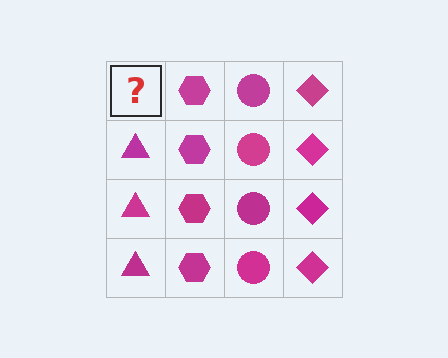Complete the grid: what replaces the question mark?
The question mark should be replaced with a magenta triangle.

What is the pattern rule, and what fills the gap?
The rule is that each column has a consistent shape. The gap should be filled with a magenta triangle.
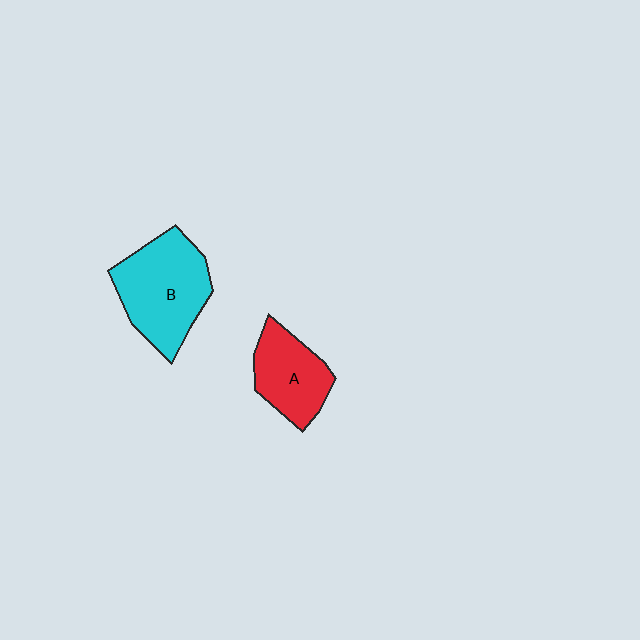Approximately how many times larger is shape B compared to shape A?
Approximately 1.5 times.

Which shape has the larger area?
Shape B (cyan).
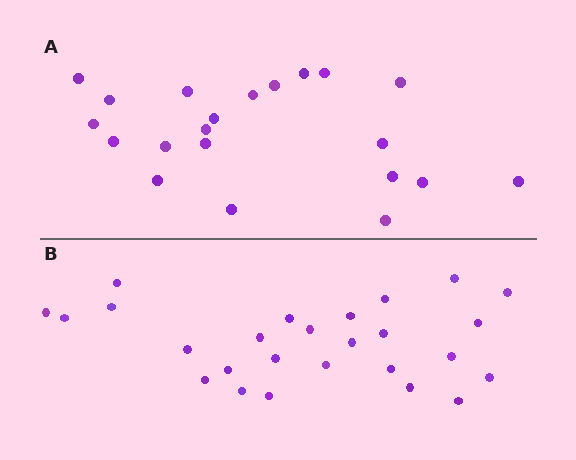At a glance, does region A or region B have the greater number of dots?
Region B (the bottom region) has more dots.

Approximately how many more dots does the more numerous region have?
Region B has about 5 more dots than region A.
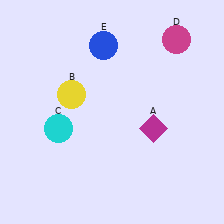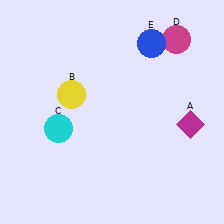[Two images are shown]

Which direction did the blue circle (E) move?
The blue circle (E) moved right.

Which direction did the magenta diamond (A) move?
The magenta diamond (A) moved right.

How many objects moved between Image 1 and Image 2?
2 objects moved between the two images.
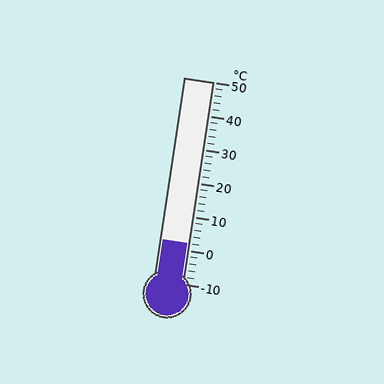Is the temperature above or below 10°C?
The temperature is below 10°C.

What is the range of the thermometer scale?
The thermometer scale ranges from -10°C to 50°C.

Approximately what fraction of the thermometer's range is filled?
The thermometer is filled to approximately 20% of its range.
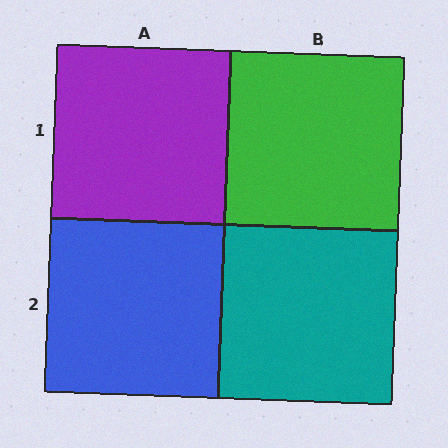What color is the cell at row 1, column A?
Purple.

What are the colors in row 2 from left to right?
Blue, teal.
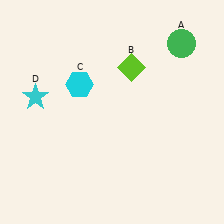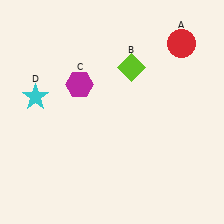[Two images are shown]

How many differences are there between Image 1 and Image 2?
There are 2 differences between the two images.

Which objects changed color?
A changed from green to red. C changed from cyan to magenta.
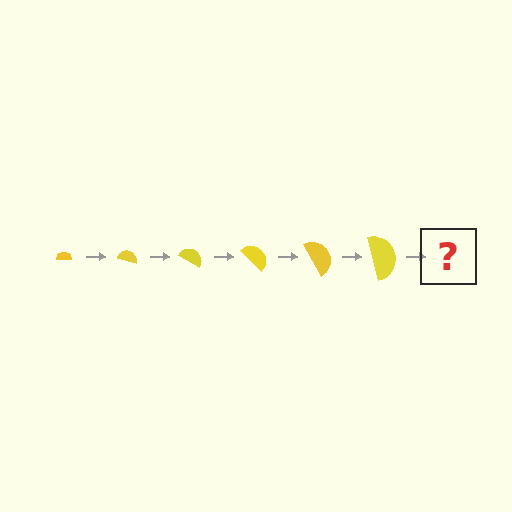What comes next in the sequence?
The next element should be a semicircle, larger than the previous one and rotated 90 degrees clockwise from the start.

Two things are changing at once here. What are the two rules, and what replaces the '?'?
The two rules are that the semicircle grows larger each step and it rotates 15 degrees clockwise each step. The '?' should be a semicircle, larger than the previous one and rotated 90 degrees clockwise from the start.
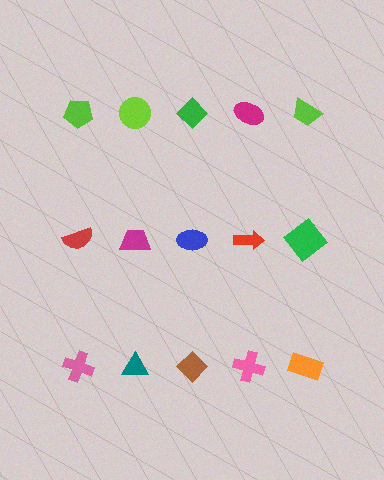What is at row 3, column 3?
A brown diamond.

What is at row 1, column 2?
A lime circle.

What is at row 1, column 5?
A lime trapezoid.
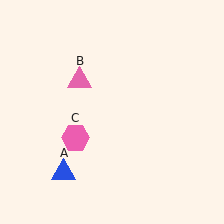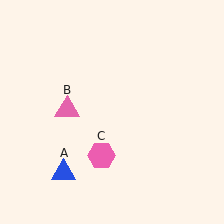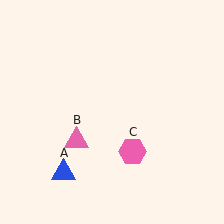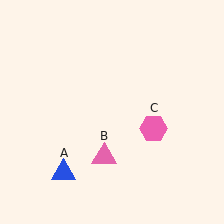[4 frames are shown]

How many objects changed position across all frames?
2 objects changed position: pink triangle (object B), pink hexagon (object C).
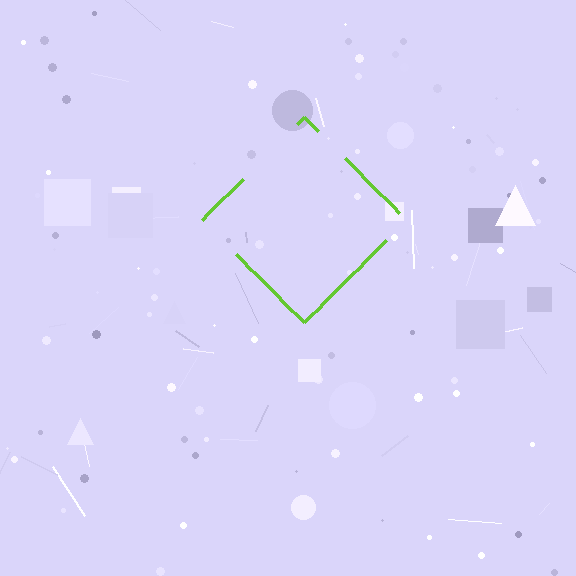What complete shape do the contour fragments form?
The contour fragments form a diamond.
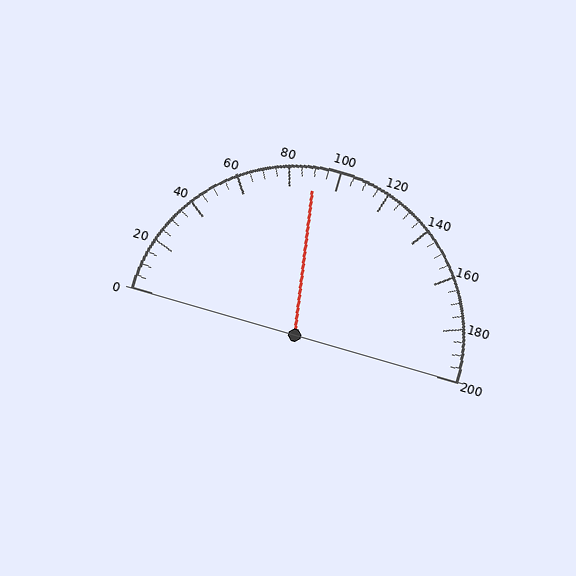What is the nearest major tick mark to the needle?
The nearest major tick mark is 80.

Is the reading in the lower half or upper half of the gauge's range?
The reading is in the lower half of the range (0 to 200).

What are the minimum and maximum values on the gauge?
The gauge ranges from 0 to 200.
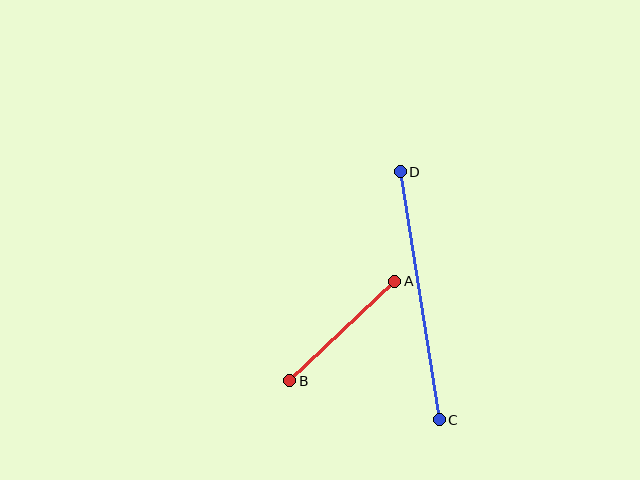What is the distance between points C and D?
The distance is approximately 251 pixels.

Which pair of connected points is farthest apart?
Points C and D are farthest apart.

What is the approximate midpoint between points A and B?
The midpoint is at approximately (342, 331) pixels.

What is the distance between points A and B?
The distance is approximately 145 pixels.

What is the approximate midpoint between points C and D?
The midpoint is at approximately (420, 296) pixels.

-*-

TASK
Restate the data above exactly, stripping out each image.

FINAL ANSWER
Complete the grid: what replaces the question mark?
The question mark should be replaced with a magenta triangle.

What is the pattern rule, and what fills the gap?
The rule is that each column has a consistent shape. The gap should be filled with a magenta triangle.
Approximately how many times larger is shape B compared to shape A?
Approximately 1.5 times.

Which shape has the larger area?
Shape B (cyan).
At a glance, does region A or region B have the greater number of dots?
Region B (the bottom region) has more dots.

Approximately how many more dots does the more numerous region have?
Region B has about 5 more dots than region A.
[Two images are shown]

Which direction did the blue circle (E) move?
The blue circle (E) moved right.

Which direction did the magenta diamond (A) move?
The magenta diamond (A) moved right.

How many objects moved between Image 1 and Image 2?
2 objects moved between the two images.
Is the temperature above or below 10°C?
The temperature is below 10°C.

What is the range of the thermometer scale?
The thermometer scale ranges from -10°C to 50°C.

Approximately what fraction of the thermometer's range is filled?
The thermometer is filled to approximately 20% of its range.
What color is the cell at row 1, column A?
Purple.

What are the colors in row 2 from left to right?
Blue, teal.
[Two images are shown]

How many differences are there between Image 1 and Image 2?
There are 2 differences between the two images.

Which objects changed color?
A changed from green to red. C changed from cyan to magenta.
What comes next in the sequence?
The next element should be a semicircle, larger than the previous one and rotated 90 degrees clockwise from the start.

Two things are changing at once here. What are the two rules, and what replaces the '?'?
The two rules are that the semicircle grows larger each step and it rotates 15 degrees clockwise each step. The '?' should be a semicircle, larger than the previous one and rotated 90 degrees clockwise from the start.
What is at row 3, column 3?
A brown diamond.

What is at row 1, column 2?
A lime circle.

What is at row 1, column 5?
A lime trapezoid.
[4 frames are shown]

How many objects changed position across all frames?
2 objects changed position: pink triangle (object B), pink hexagon (object C).
What complete shape do the contour fragments form?
The contour fragments form a diamond.
What is the nearest major tick mark to the needle?
The nearest major tick mark is 80.

Is the reading in the lower half or upper half of the gauge's range?
The reading is in the lower half of the range (0 to 200).

What are the minimum and maximum values on the gauge?
The gauge ranges from 0 to 200.
What is the distance between points C and D?
The distance is approximately 251 pixels.

Which pair of connected points is farthest apart?
Points C and D are farthest apart.

What is the approximate midpoint between points A and B?
The midpoint is at approximately (342, 331) pixels.

What is the distance between points A and B?
The distance is approximately 145 pixels.

What is the approximate midpoint between points C and D?
The midpoint is at approximately (420, 296) pixels.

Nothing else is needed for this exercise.